## [THE REQUEST]
Could you repeat the records below exactly, leaving out any pictures?

— BEGIN GIVEN DATA —

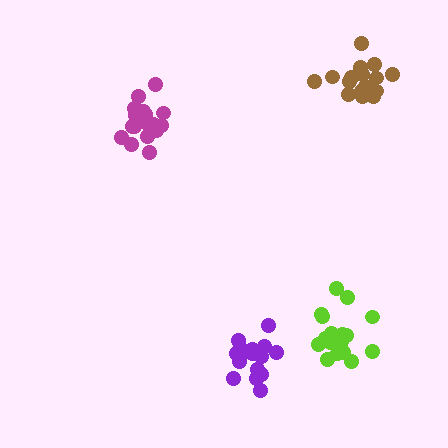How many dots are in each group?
Group 1: 18 dots, Group 2: 18 dots, Group 3: 19 dots, Group 4: 18 dots (73 total).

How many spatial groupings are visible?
There are 4 spatial groupings.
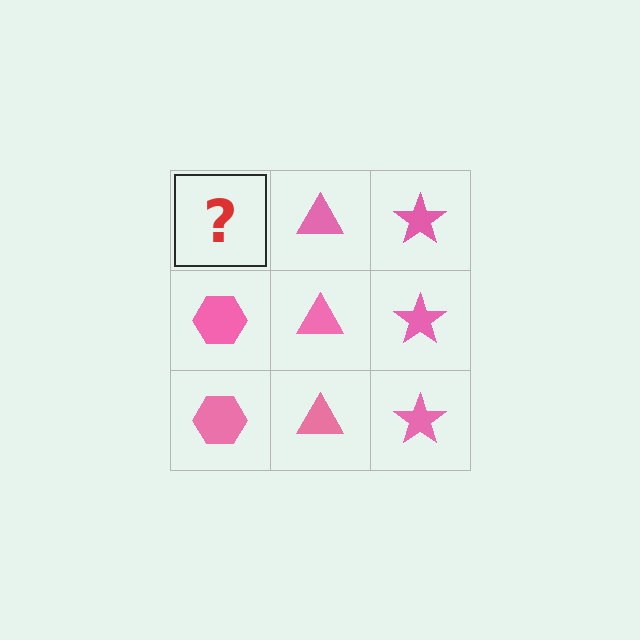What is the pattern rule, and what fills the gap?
The rule is that each column has a consistent shape. The gap should be filled with a pink hexagon.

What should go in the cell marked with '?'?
The missing cell should contain a pink hexagon.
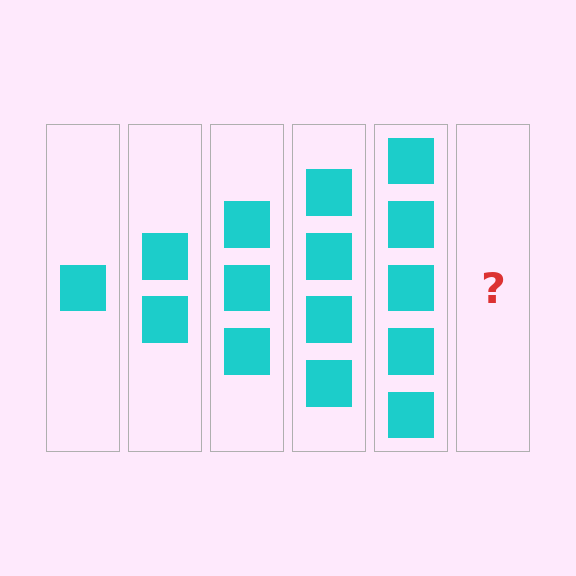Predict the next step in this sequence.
The next step is 6 squares.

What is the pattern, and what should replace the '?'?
The pattern is that each step adds one more square. The '?' should be 6 squares.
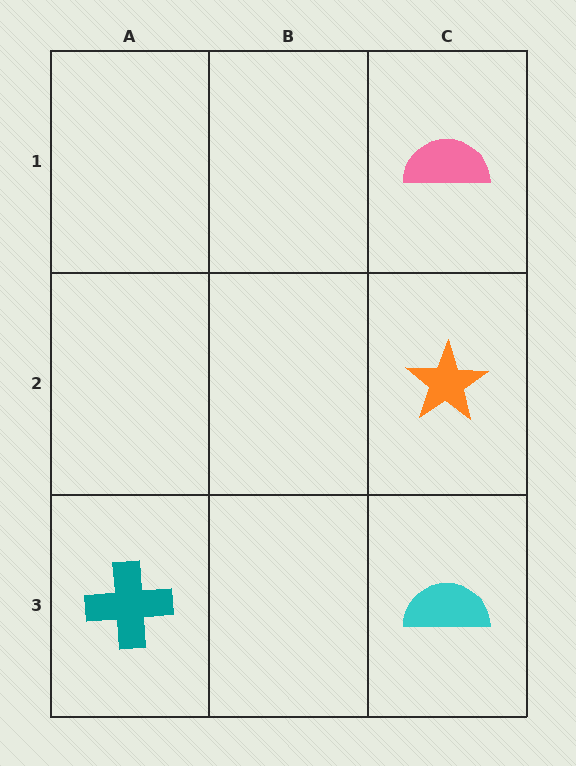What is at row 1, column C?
A pink semicircle.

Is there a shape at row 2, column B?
No, that cell is empty.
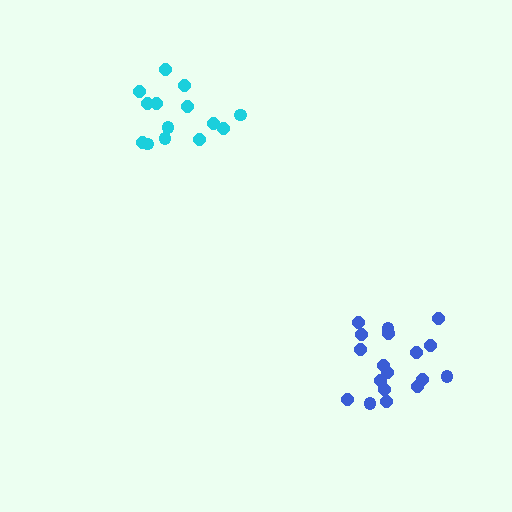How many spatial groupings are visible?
There are 2 spatial groupings.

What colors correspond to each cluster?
The clusters are colored: cyan, blue.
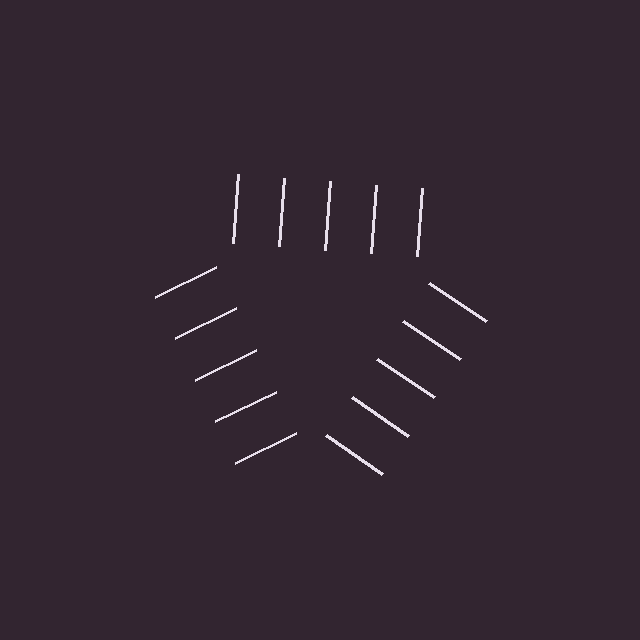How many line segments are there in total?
15 — 5 along each of the 3 edges.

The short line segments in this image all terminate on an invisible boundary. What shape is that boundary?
An illusory triangle — the line segments terminate on its edges but no continuous stroke is drawn.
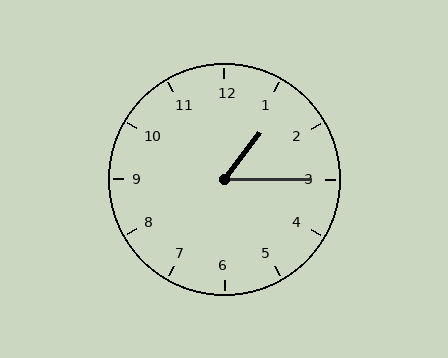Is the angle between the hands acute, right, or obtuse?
It is acute.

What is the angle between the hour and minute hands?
Approximately 52 degrees.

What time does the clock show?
1:15.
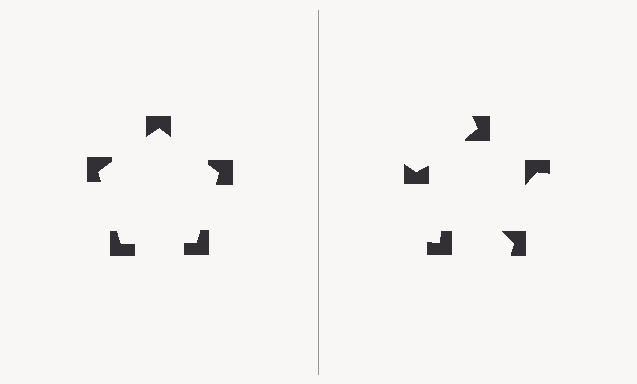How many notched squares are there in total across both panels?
10 — 5 on each side.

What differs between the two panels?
The notched squares are positioned identically on both sides; only the wedge orientations differ. On the left they align to a pentagon; on the right they are misaligned.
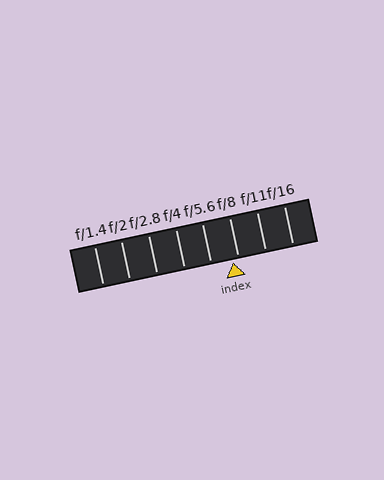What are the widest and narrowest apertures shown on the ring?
The widest aperture shown is f/1.4 and the narrowest is f/16.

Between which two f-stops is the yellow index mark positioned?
The index mark is between f/5.6 and f/8.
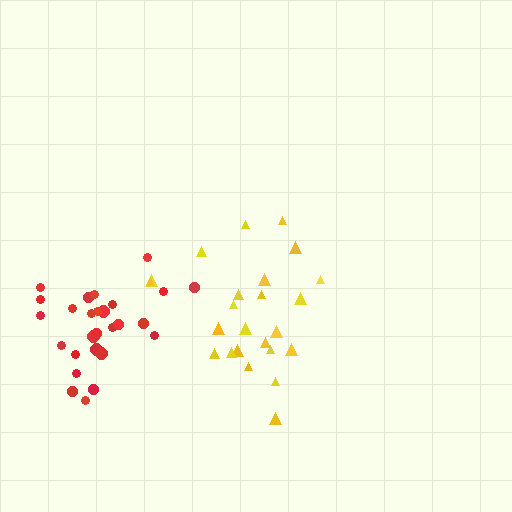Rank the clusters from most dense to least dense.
red, yellow.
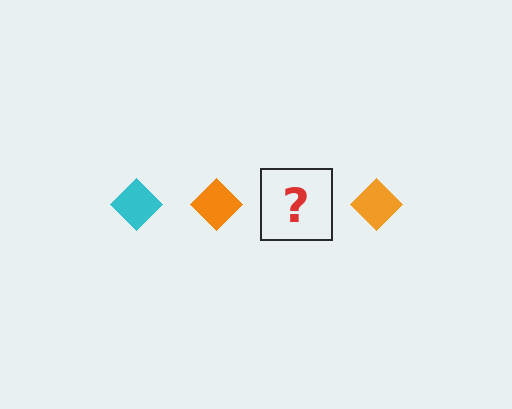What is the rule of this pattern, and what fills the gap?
The rule is that the pattern cycles through cyan, orange diamonds. The gap should be filled with a cyan diamond.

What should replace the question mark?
The question mark should be replaced with a cyan diamond.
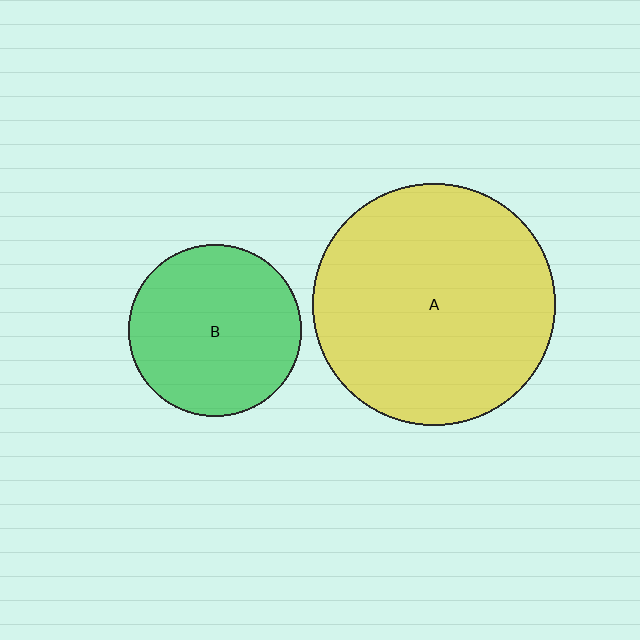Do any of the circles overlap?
No, none of the circles overlap.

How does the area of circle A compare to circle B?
Approximately 2.0 times.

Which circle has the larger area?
Circle A (yellow).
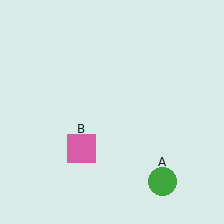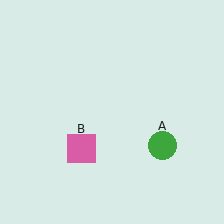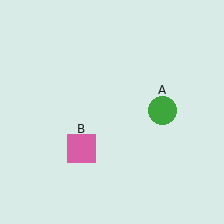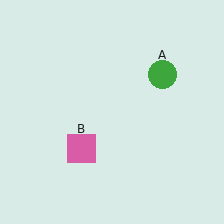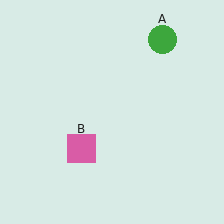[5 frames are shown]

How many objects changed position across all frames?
1 object changed position: green circle (object A).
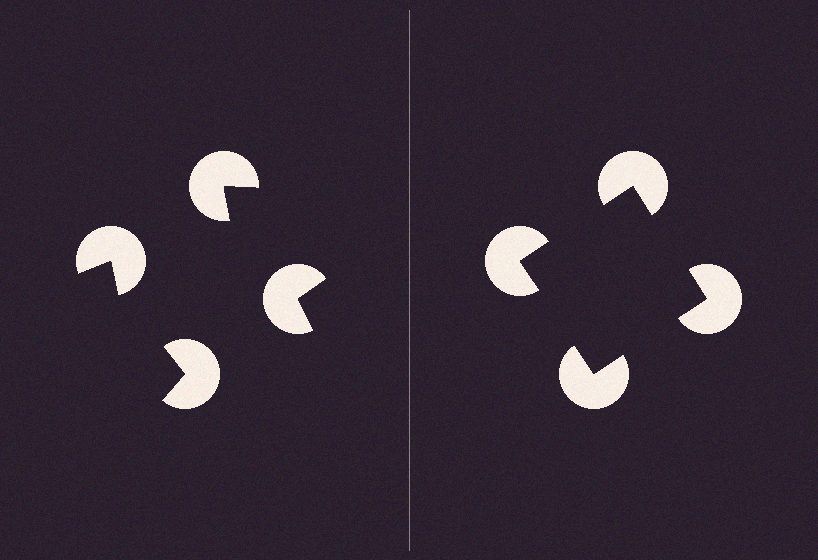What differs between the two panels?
The pac-man discs are positioned identically on both sides; only the wedge orientations differ. On the right they align to a square; on the left they are misaligned.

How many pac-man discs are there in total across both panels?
8 — 4 on each side.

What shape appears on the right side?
An illusory square.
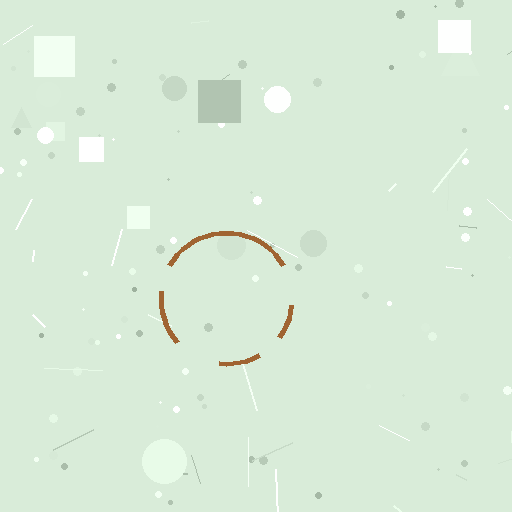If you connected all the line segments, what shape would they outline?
They would outline a circle.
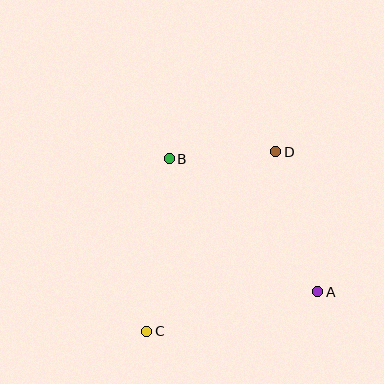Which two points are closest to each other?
Points B and D are closest to each other.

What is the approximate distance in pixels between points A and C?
The distance between A and C is approximately 175 pixels.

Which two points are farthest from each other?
Points C and D are farthest from each other.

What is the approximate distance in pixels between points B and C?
The distance between B and C is approximately 174 pixels.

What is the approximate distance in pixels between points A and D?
The distance between A and D is approximately 146 pixels.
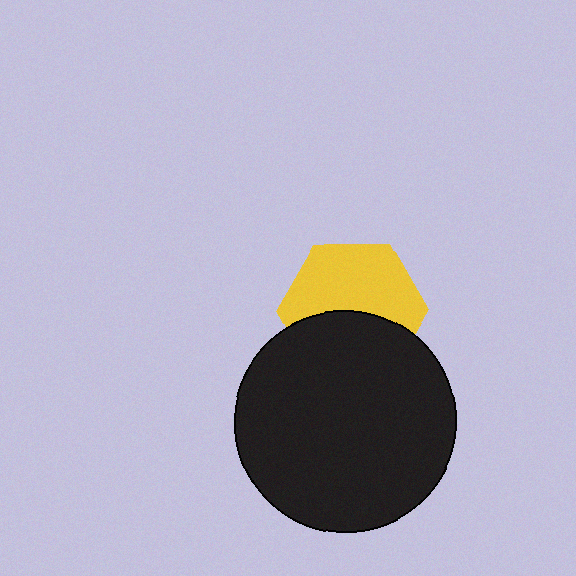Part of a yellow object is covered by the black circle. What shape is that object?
It is a hexagon.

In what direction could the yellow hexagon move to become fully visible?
The yellow hexagon could move up. That would shift it out from behind the black circle entirely.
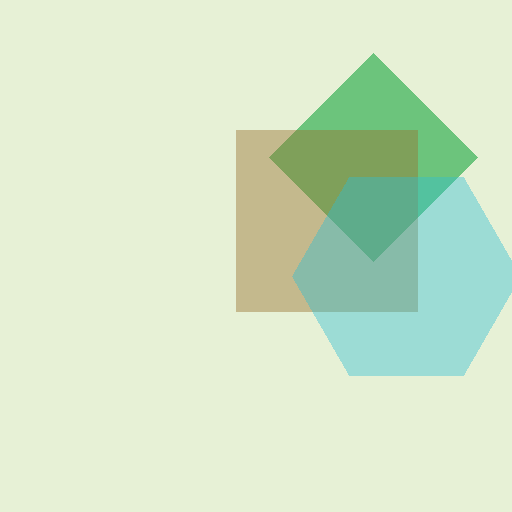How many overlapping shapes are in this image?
There are 3 overlapping shapes in the image.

— END GIVEN DATA —

## [WORKED ANSWER]
How many dots are in each group?
Group 1: 18 dots, Group 2: 18 dots, Group 3: 19 dots, Group 4: 18 dots (73 total).

How many spatial groupings are visible?
There are 4 spatial groupings.
What is the pattern rule, and what fills the gap?
The rule is that each column has a consistent shape. The gap should be filled with a pink hexagon.

What should go in the cell marked with '?'?
The missing cell should contain a pink hexagon.
Predict the next step in this sequence.
The next step is 6 squares.

What is the pattern, and what should replace the '?'?
The pattern is that each step adds one more square. The '?' should be 6 squares.
What is at row 1, column C?
A pink semicircle.

Is there a shape at row 2, column B?
No, that cell is empty.
How many spatial groupings are visible?
There are 2 spatial groupings.

What colors correspond to each cluster?
The clusters are colored: cyan, blue.
How many line segments are there in total?
15 — 5 along each of the 3 edges.

The short line segments in this image all terminate on an invisible boundary. What shape is that boundary?
An illusory triangle — the line segments terminate on its edges but no continuous stroke is drawn.
Is the angle between the hands acute, right, or obtuse?
It is acute.

What is the angle between the hour and minute hands?
Approximately 52 degrees.

What time does the clock show?
1:15.
How many notched squares are there in total across both panels?
10 — 5 on each side.

What differs between the two panels?
The notched squares are positioned identically on both sides; only the wedge orientations differ. On the left they align to a pentagon; on the right they are misaligned.
What are the widest and narrowest apertures shown on the ring?
The widest aperture shown is f/1.4 and the narrowest is f/16.

Between which two f-stops is the yellow index mark positioned?
The index mark is between f/5.6 and f/8.
Rank the clusters from most dense to least dense.
red, yellow.
What is the rule of this pattern, and what fills the gap?
The rule is that the pattern cycles through cyan, orange diamonds. The gap should be filled with a cyan diamond.

What should replace the question mark?
The question mark should be replaced with a cyan diamond.
Do any of the circles overlap?
No, none of the circles overlap.

How does the area of circle A compare to circle B?
Approximately 2.0 times.

Which circle has the larger area?
Circle A (yellow).
[5 frames are shown]

How many objects changed position across all frames?
1 object changed position: green circle (object A).
What differs between the two panels?
The pac-man discs are positioned identically on both sides; only the wedge orientations differ. On the right they align to a square; on the left they are misaligned.

How many pac-man discs are there in total across both panels?
8 — 4 on each side.

What shape appears on the right side?
An illusory square.
If you connected all the line segments, what shape would they outline?
They would outline a circle.
Which two points are closest to each other?
Points B and D are closest to each other.

What is the approximate distance in pixels between points A and C?
The distance between A and C is approximately 175 pixels.

Which two points are farthest from each other?
Points C and D are farthest from each other.

What is the approximate distance in pixels between points B and C?
The distance between B and C is approximately 174 pixels.

What is the approximate distance in pixels between points A and D?
The distance between A and D is approximately 146 pixels.
Part of a yellow object is covered by the black circle. What shape is that object?
It is a hexagon.

In what direction could the yellow hexagon move to become fully visible?
The yellow hexagon could move up. That would shift it out from behind the black circle entirely.
How many overlapping shapes are in this image?
There are 3 overlapping shapes in the image.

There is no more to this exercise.